──────── Available data ────────

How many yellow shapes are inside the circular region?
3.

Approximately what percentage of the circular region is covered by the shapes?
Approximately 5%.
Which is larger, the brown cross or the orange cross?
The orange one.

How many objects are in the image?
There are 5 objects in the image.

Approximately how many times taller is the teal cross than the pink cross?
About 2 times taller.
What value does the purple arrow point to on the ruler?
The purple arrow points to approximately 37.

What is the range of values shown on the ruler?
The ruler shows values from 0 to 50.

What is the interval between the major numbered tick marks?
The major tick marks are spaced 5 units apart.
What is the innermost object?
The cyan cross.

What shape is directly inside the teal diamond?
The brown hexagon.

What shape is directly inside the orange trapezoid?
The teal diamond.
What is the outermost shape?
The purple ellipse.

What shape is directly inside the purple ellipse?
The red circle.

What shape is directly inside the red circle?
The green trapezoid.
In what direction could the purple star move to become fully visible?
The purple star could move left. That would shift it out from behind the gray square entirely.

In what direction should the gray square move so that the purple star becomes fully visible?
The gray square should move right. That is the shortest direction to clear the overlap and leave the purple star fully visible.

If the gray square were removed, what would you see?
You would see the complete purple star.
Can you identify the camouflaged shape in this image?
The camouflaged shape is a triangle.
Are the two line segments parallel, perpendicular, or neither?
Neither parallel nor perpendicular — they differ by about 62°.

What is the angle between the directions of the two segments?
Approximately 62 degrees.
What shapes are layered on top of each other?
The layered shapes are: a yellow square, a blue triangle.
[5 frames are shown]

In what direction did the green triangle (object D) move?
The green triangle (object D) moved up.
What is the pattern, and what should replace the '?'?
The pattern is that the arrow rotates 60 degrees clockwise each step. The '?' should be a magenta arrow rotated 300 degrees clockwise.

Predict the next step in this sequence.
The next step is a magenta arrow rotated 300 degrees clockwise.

────────

Problem description - Copy out the lines starting at the one containing "What shapes are layered on top of each other?" and ending with the last line of the entries. Include nothing else.

Response to the task -
What shapes are layered on top of each other?
The layered shapes are: a yellow square, a blue triangle.
[5 frames are shown]

In what direction did the green triangle (object D) move?
The green triangle (object D) moved up.
What is the pattern, and what should replace the '?'?
The pattern is that the arrow rotates 60 degrees clockwise each step. The '?' should be a magenta arrow rotated 300 degrees clockwise.

Predict the next step in this sequence.
The next step is a magenta arrow rotated 300 degrees clockwise.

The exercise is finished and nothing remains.